**WORK INSTRUCTIONS**
Return the entries below in their exact form, leaving the pictures out.

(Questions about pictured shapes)
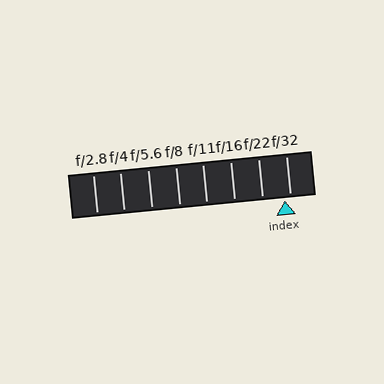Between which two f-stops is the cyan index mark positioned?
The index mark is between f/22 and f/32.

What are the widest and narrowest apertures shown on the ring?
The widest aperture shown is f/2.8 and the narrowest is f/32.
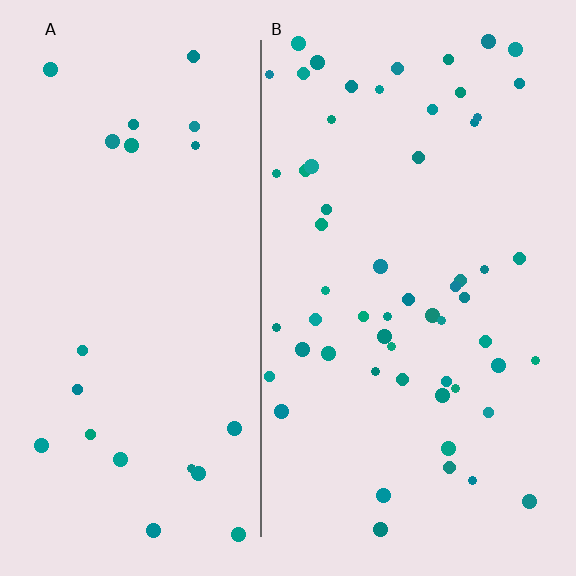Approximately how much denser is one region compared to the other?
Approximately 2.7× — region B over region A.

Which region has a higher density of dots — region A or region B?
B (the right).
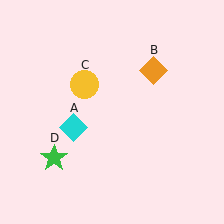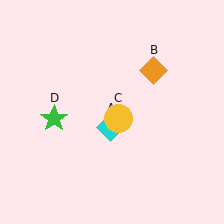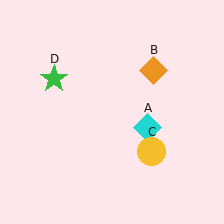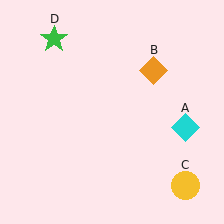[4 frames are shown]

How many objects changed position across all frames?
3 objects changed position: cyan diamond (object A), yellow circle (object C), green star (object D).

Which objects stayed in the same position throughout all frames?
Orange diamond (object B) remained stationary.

**OUTPUT BELOW**
Between which two f-stops is the cyan index mark positioned?
The index mark is between f/22 and f/32.

What are the widest and narrowest apertures shown on the ring?
The widest aperture shown is f/2.8 and the narrowest is f/32.
Approximately how much denser is one region compared to the other?
Approximately 2.7× — region B over region A.

Which region has a higher density of dots — region A or region B?
B (the right).
[4 frames are shown]

How many objects changed position across all frames?
3 objects changed position: cyan diamond (object A), yellow circle (object C), green star (object D).

Which objects stayed in the same position throughout all frames?
Orange diamond (object B) remained stationary.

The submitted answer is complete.